Exercise requirements » Reproduce verbatim every line from the one that includes "If the black" to the closing line of the entries; omit everything before it.

━━━

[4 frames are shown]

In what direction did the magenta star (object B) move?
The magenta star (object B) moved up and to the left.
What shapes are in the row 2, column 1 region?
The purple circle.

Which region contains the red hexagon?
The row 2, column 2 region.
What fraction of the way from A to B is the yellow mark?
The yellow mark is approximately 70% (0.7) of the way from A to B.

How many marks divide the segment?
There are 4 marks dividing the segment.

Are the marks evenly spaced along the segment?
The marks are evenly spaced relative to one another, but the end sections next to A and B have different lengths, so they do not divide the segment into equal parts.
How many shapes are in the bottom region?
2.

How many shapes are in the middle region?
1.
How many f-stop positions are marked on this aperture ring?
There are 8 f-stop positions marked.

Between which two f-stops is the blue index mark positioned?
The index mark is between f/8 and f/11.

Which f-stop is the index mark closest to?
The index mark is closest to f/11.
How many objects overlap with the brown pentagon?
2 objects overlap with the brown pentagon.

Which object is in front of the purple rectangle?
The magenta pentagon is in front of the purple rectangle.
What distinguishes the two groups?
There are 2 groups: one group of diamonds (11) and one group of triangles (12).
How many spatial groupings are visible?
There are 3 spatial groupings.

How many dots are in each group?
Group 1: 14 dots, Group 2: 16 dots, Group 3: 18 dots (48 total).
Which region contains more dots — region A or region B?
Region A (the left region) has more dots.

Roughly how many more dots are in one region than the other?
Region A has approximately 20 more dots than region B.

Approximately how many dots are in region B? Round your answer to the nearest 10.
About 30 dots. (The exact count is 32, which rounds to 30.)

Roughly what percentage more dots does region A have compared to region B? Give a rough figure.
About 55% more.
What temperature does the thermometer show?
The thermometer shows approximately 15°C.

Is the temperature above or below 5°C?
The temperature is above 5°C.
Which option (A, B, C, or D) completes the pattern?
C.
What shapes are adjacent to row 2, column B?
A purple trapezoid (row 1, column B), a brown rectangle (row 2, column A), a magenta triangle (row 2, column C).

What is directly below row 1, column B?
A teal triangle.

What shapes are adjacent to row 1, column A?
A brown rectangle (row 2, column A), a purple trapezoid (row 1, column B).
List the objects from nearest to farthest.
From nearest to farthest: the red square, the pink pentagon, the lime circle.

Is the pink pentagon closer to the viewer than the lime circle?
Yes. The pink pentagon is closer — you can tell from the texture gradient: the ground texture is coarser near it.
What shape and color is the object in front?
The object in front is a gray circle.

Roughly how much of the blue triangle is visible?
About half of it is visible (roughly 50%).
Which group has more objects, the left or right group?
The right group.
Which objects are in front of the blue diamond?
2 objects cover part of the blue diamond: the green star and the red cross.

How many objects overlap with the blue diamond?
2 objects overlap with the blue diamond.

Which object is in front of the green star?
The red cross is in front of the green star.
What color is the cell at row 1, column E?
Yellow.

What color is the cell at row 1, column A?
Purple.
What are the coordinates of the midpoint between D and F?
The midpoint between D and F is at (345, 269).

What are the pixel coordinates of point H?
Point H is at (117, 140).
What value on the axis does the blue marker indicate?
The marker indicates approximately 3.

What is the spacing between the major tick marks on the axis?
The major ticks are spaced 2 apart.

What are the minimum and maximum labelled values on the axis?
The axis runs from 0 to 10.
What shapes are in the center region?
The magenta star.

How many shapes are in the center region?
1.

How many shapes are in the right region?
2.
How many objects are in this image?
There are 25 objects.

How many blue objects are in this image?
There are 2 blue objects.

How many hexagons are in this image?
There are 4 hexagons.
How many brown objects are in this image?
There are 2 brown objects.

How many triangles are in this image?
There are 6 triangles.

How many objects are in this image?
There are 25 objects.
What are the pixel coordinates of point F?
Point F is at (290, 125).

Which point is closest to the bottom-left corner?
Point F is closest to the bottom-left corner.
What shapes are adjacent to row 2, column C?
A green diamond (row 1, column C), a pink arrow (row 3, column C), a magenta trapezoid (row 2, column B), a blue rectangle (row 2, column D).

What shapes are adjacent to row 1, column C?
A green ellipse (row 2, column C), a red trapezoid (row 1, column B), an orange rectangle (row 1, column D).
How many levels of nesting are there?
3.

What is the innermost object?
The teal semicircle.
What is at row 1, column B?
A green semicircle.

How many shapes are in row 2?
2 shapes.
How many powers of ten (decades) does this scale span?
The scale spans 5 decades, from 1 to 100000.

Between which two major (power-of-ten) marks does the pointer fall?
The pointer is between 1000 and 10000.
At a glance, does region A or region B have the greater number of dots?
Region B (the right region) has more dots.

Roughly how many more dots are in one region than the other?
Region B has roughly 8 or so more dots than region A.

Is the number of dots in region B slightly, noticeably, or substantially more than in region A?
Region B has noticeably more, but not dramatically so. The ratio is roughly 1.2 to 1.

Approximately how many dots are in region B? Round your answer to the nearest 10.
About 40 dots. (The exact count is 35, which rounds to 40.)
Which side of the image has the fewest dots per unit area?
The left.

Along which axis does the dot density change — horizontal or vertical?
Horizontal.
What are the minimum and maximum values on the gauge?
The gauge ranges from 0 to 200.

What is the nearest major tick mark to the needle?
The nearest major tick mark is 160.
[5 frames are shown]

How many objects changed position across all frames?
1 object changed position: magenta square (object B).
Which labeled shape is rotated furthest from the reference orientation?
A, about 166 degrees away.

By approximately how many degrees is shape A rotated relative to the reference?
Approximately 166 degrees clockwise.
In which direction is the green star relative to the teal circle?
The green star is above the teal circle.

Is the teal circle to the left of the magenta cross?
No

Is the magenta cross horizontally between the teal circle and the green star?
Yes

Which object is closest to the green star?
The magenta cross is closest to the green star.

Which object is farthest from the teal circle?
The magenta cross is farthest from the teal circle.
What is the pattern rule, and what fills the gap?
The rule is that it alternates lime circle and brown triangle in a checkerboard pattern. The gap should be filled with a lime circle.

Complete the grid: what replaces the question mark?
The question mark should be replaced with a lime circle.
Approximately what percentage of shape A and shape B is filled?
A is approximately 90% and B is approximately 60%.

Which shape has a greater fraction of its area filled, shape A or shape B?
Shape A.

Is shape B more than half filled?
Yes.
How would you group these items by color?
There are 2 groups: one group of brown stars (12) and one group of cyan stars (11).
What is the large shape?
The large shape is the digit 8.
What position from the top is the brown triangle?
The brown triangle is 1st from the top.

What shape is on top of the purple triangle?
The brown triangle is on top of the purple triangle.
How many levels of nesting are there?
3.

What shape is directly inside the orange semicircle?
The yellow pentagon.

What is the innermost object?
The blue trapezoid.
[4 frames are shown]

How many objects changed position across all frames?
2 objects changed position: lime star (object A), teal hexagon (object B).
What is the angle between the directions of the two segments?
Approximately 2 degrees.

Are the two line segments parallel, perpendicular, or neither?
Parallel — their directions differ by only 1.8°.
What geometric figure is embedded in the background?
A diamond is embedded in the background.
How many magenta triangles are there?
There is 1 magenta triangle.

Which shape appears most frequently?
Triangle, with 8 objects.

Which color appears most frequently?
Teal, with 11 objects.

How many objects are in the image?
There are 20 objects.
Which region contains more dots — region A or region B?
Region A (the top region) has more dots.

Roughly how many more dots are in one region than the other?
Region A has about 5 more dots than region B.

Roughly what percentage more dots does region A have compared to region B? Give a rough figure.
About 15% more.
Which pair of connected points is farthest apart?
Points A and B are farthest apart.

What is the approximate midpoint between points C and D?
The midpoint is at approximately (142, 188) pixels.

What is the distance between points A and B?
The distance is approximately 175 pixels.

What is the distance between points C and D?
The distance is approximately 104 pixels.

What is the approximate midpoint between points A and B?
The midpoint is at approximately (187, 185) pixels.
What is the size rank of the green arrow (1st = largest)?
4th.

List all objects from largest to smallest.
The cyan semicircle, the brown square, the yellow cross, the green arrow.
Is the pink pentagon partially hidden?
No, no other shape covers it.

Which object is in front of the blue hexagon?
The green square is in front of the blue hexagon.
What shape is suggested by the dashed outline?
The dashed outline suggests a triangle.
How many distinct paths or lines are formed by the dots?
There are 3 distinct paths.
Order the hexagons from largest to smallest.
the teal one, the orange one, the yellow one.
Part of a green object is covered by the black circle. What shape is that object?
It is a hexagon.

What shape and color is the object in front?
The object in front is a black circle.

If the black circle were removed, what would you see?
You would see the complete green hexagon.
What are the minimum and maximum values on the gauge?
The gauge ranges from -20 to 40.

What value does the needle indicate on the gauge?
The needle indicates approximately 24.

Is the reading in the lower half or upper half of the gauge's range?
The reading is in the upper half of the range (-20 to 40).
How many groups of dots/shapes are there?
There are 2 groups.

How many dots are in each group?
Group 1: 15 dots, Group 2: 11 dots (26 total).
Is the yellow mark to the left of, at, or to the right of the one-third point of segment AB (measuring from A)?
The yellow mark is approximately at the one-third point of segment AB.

━━━

Output below »
If the black circle were removed, what would you see?
You would see the complete green hexagon.
What are the minimum and maximum values on the gauge?
The gauge ranges from -20 to 40.

What value does the needle indicate on the gauge?
The needle indicates approximately 24.

Is the reading in the lower half or upper half of the gauge's range?
The reading is in the upper half of the range (-20 to 40).
How many groups of dots/shapes are there?
There are 2 groups.

How many dots are in each group?
Group 1: 15 dots, Group 2: 11 dots (26 total).
Is the yellow mark to the left of, at, or to the right of the one-third point of segment AB (measuring from A)?
The yellow mark is approximately at the one-third point of segment AB.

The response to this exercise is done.